EXERCISE DESCRIPTION — Leave out the pictures and repeat exactly the lines from the one containing "Which object is closest to the blue triangle?" through the end of the records.

===== STORED RECORDS

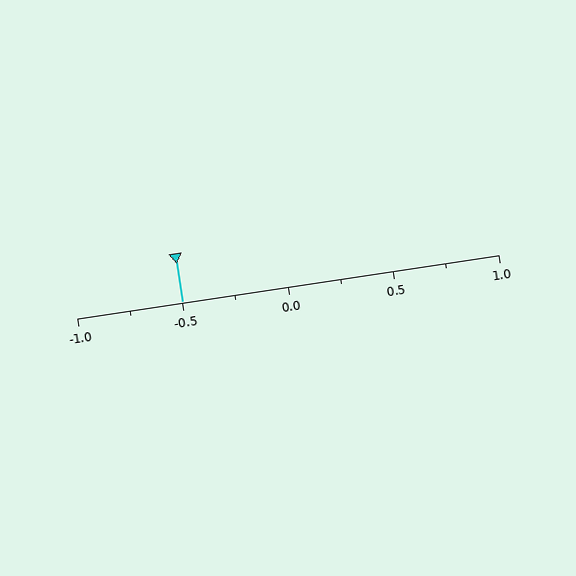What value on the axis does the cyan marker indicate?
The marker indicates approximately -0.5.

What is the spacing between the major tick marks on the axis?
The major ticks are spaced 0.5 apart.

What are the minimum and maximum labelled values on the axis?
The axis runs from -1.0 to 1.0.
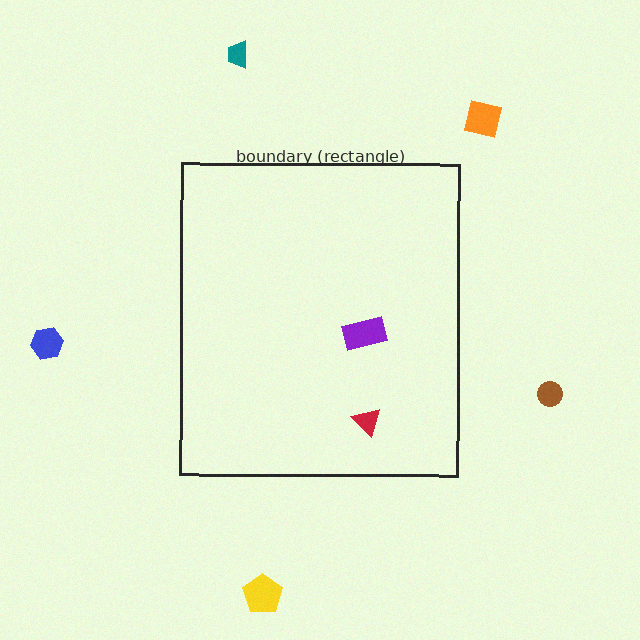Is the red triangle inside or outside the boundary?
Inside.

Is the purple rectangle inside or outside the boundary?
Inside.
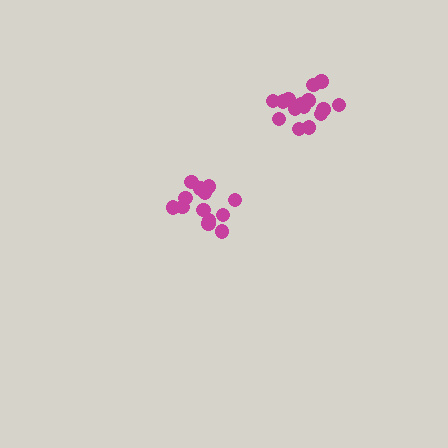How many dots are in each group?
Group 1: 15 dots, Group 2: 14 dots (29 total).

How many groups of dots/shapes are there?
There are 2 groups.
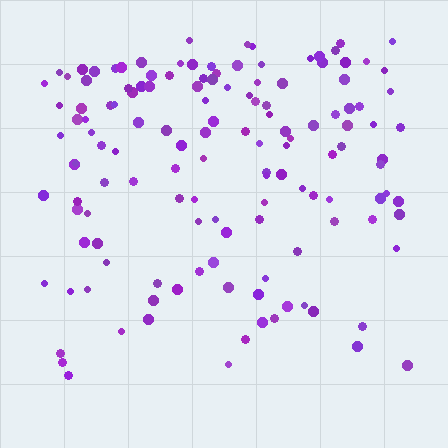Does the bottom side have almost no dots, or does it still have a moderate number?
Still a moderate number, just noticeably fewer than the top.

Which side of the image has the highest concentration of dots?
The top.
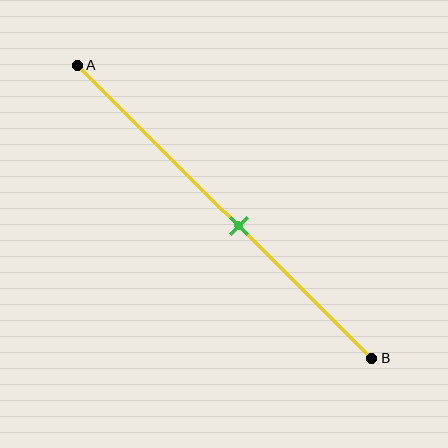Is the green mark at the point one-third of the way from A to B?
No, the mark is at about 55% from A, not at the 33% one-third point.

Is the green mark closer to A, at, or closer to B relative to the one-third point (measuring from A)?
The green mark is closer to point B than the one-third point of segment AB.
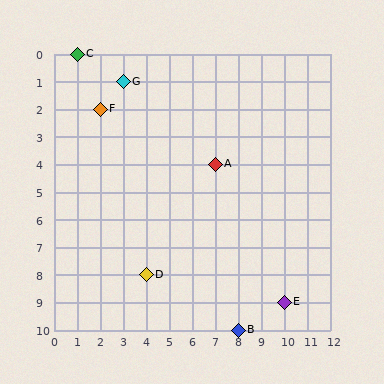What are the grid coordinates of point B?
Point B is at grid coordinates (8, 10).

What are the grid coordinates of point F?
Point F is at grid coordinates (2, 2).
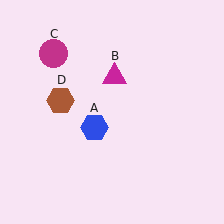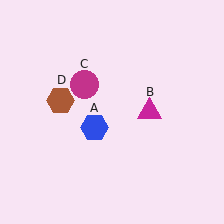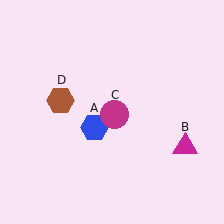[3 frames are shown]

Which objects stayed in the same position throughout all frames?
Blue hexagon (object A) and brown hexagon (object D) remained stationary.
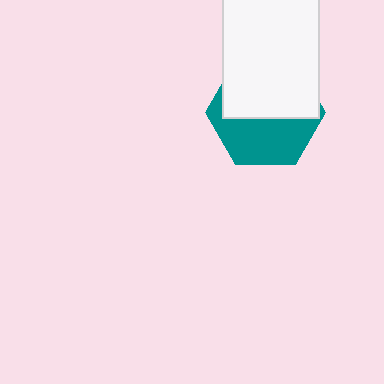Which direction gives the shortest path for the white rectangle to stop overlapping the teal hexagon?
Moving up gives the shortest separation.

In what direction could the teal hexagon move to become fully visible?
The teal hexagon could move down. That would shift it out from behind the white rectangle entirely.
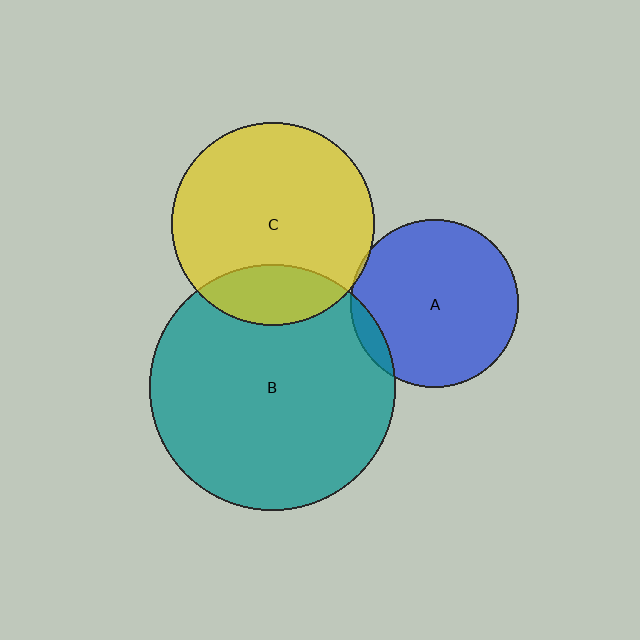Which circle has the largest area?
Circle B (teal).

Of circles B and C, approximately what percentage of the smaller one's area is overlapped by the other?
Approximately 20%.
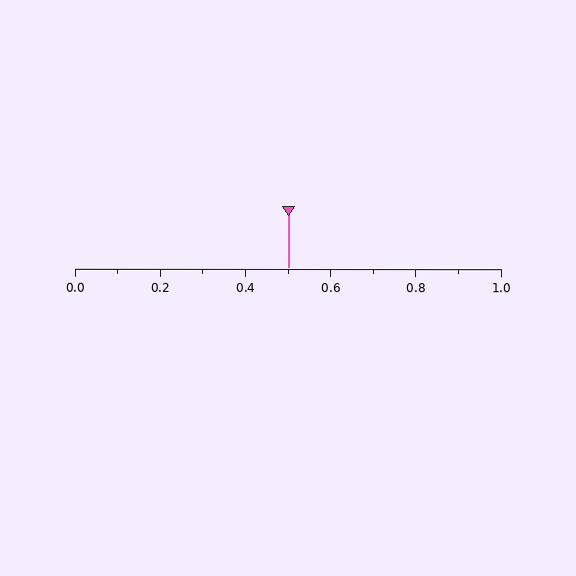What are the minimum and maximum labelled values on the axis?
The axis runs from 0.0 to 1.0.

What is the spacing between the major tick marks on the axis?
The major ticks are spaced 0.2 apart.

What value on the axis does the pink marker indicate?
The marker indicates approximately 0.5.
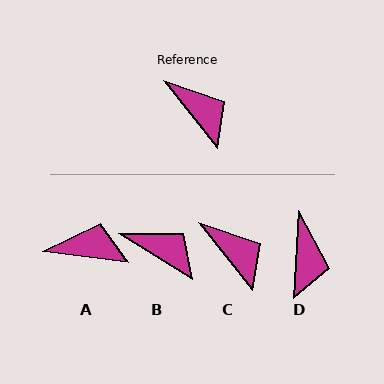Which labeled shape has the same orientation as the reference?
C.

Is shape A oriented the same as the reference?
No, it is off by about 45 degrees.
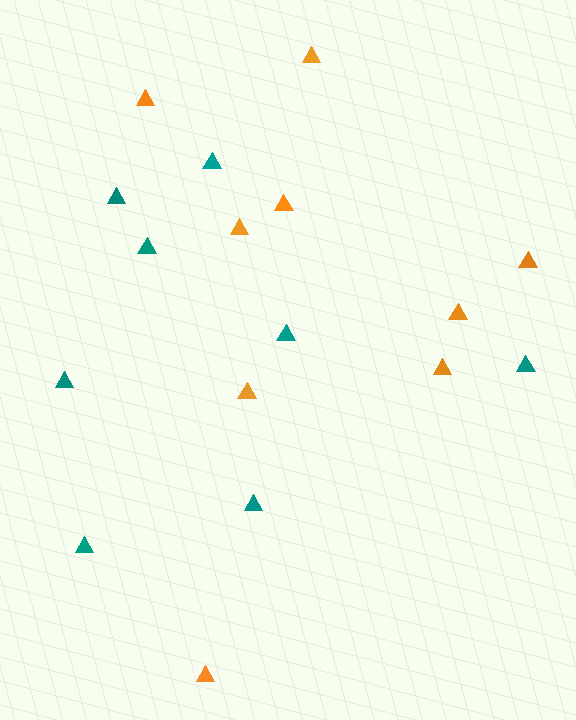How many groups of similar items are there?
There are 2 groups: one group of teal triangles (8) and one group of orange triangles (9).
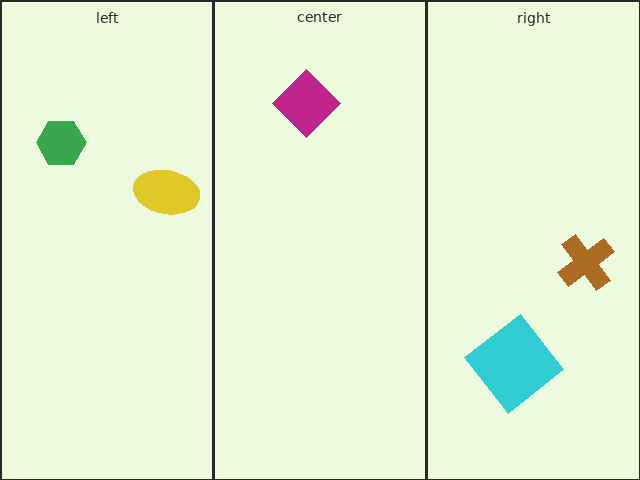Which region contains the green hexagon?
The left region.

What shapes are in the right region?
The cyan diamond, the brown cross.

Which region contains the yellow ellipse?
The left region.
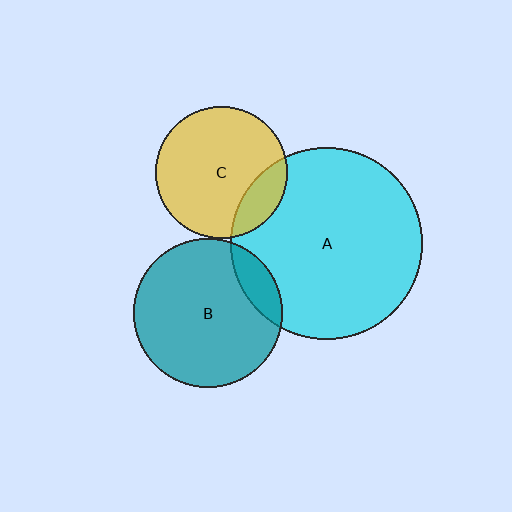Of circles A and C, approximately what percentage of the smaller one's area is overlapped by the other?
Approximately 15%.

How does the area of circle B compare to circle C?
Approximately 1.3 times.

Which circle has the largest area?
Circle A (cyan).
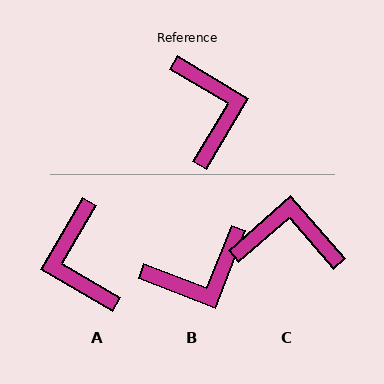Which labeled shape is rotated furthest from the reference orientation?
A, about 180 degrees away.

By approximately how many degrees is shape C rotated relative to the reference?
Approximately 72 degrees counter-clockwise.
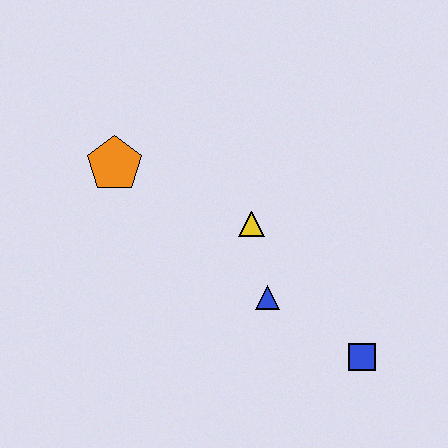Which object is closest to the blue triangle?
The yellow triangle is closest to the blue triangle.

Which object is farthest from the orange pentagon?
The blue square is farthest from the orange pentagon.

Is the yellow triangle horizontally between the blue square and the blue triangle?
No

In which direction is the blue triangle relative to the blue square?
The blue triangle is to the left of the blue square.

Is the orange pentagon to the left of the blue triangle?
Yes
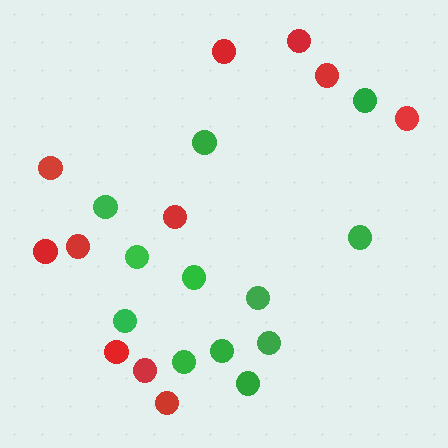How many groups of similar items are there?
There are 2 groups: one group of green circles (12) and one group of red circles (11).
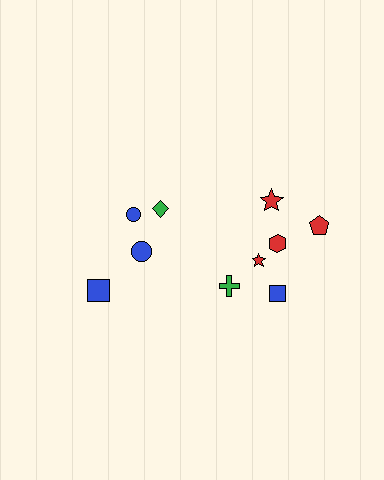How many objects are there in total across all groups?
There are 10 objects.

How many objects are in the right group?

==========

SOLUTION FOR THIS EXERCISE —
Which object is closest to the blue triangle?
The yellow triangle is closest to the blue triangle.

Which object is farthest from the orange pentagon?
The blue square is farthest from the orange pentagon.

Is the yellow triangle horizontally between the blue square and the blue triangle?
No

In which direction is the blue triangle relative to the blue square?
The blue triangle is to the left of the blue square.

Is the orange pentagon to the left of the blue triangle?
Yes
How many groups of similar items are there?
There are 2 groups: one group of green circles (12) and one group of red circles (11).
How many objects are there in total across all groups?
There are 10 objects.

How many objects are in the right group?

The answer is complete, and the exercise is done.